>> Start GIVEN INFORMATION
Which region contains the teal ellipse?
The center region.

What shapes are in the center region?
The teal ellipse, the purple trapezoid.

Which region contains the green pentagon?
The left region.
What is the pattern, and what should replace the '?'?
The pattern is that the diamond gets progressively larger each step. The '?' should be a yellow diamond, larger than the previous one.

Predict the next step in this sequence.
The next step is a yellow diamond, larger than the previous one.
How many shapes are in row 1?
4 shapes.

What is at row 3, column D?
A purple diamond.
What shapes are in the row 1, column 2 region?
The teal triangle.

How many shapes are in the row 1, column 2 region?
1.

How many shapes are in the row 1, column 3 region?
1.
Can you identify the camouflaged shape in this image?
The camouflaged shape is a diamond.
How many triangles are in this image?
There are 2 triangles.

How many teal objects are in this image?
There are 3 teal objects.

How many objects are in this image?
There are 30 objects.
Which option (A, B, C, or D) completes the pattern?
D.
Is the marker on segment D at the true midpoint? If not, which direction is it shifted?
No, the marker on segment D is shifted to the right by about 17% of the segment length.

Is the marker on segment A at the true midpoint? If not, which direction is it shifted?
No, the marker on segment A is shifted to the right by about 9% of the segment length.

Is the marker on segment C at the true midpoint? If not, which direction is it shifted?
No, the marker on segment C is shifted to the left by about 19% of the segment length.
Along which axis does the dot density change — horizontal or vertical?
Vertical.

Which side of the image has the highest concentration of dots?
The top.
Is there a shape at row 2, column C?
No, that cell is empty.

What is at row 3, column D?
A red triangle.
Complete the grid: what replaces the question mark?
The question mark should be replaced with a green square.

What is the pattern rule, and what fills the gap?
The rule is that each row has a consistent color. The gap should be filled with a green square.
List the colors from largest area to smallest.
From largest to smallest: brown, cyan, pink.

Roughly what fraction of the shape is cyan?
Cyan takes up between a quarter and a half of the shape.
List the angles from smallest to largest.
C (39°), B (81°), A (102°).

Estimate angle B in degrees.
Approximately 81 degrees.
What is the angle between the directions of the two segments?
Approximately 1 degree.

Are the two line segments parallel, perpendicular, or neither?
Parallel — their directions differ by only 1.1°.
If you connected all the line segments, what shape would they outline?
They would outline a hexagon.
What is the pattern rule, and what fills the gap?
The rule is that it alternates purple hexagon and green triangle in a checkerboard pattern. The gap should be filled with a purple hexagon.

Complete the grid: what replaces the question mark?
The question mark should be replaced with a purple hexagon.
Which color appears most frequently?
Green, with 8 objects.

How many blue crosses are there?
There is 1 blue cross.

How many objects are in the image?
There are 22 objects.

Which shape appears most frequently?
>> End GIVEN INFORMATION
INSTRUCTION: Each record above should be output again exactly.

EXERCISE SOLUTION:
Which region contains the teal ellipse?
The center region.

What shapes are in the center region?
The teal ellipse, the purple trapezoid.

Which region contains the green pentagon?
The left region.
What is the pattern, and what should replace the '?'?
The pattern is that the diamond gets progressively larger each step. The '?' should be a yellow diamond, larger than the previous one.

Predict the next step in this sequence.
The next step is a yellow diamond, larger than the previous one.
How many shapes are in row 1?
4 shapes.

What is at row 3, column D?
A purple diamond.
What shapes are in the row 1, column 2 region?
The teal triangle.

How many shapes are in the row 1, column 2 region?
1.

How many shapes are in the row 1, column 3 region?
1.
Can you identify the camouflaged shape in this image?
The camouflaged shape is a diamond.
How many triangles are in this image?
There are 2 triangles.

How many teal objects are in this image?
There are 3 teal objects.

How many objects are in this image?
There are 30 objects.
Which option (A, B, C, or D) completes the pattern?
D.
Is the marker on segment D at the true midpoint? If not, which direction is it shifted?
No, the marker on segment D is shifted to the right by about 17% of the segment length.

Is the marker on segment A at the true midpoint? If not, which direction is it shifted?
No, the marker on segment A is shifted to the right by about 9% of the segment length.

Is the marker on segment C at the true midpoint? If not, which direction is it shifted?
No, the marker on segment C is shifted to the left by about 19% of the segment length.
Along which axis does the dot density change — horizontal or vertical?
Vertical.

Which side of the image has the highest concentration of dots?
The top.
Is there a shape at row 2, column C?
No, that cell is empty.

What is at row 3, column D?
A red triangle.
Complete the grid: what replaces the question mark?
The question mark should be replaced with a green square.

What is the pattern rule, and what fills the gap?
The rule is that each row has a consistent color. The gap should be filled with a green square.
List the colors from largest area to smallest.
From largest to smallest: brown, cyan, pink.

Roughly what fraction of the shape is cyan?
Cyan takes up between a quarter and a half of the shape.
List the angles from smallest to largest.
C (39°), B (81°), A (102°).

Estimate angle B in degrees.
Approximately 81 degrees.
What is the angle between the directions of the two segments?
Approximately 1 degree.

Are the two line segments parallel, perpendicular, or neither?
Parallel — their directions differ by only 1.1°.
If you connected all the line segments, what shape would they outline?
They would outline a hexagon.
What is the pattern rule, and what fills the gap?
The rule is that it alternates purple hexagon and green triangle in a checkerboard pattern. The gap should be filled with a purple hexagon.

Complete the grid: what replaces the question mark?
The question mark should be replaced with a purple hexagon.
Which color appears most frequently?
Green, with 8 objects.

How many blue crosses are there?
There is 1 blue cross.

How many objects are in the image?
There are 22 objects.

Which shape appears most frequently?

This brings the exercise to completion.